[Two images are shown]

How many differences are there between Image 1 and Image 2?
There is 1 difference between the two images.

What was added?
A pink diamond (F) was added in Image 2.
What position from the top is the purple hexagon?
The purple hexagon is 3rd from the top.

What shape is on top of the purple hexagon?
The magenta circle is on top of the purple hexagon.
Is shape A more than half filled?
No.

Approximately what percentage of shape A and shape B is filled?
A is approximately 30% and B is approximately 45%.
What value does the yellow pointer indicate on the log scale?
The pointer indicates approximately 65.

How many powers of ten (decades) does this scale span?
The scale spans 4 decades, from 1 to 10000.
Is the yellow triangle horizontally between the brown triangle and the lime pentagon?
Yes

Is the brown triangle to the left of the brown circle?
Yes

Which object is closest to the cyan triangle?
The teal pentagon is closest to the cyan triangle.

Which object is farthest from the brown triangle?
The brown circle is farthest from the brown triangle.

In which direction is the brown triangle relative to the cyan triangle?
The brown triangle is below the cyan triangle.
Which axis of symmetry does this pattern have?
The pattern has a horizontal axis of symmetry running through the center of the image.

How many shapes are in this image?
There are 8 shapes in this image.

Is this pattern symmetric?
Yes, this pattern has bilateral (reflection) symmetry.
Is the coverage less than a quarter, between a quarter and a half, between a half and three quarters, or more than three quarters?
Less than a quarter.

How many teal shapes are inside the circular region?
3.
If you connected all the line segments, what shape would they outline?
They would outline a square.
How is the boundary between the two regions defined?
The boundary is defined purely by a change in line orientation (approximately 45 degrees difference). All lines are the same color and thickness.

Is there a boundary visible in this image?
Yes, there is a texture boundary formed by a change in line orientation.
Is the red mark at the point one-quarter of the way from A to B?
---
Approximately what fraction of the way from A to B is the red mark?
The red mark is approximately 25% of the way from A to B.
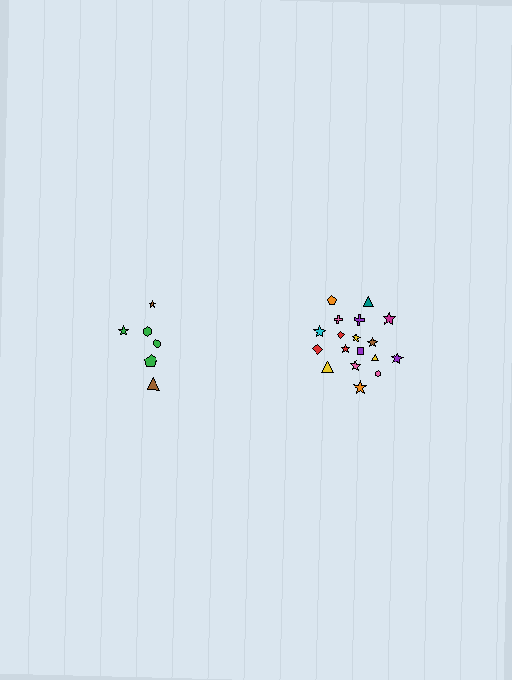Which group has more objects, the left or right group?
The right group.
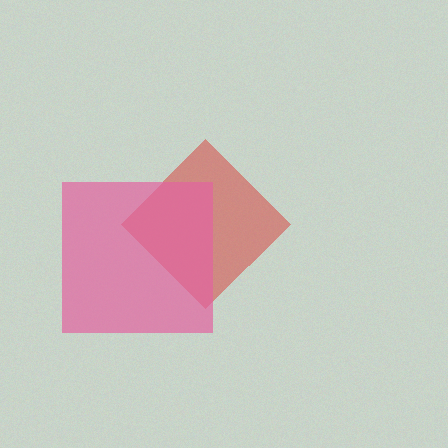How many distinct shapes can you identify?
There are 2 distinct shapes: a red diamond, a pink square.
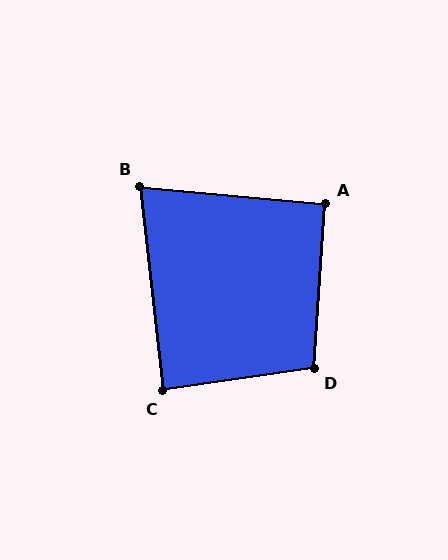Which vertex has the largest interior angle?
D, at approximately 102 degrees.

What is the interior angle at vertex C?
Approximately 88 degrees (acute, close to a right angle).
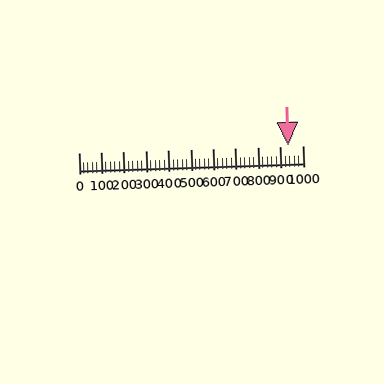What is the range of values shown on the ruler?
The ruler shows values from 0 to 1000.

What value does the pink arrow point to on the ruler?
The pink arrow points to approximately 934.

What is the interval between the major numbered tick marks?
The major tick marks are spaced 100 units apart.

• INSTRUCTIONS TO FOLLOW
Retype the portion of the data above that starts on the line with "Is there a boundary visible in this image?" and finishes on the line with "Is the red mark at", including both of those lines.

• RESPONSE TO THIS EXERCISE
Is there a boundary visible in this image?
Yes, there is a texture boundary formed by a change in line orientation.
Is the red mark at the point one-quarter of the way from A to B?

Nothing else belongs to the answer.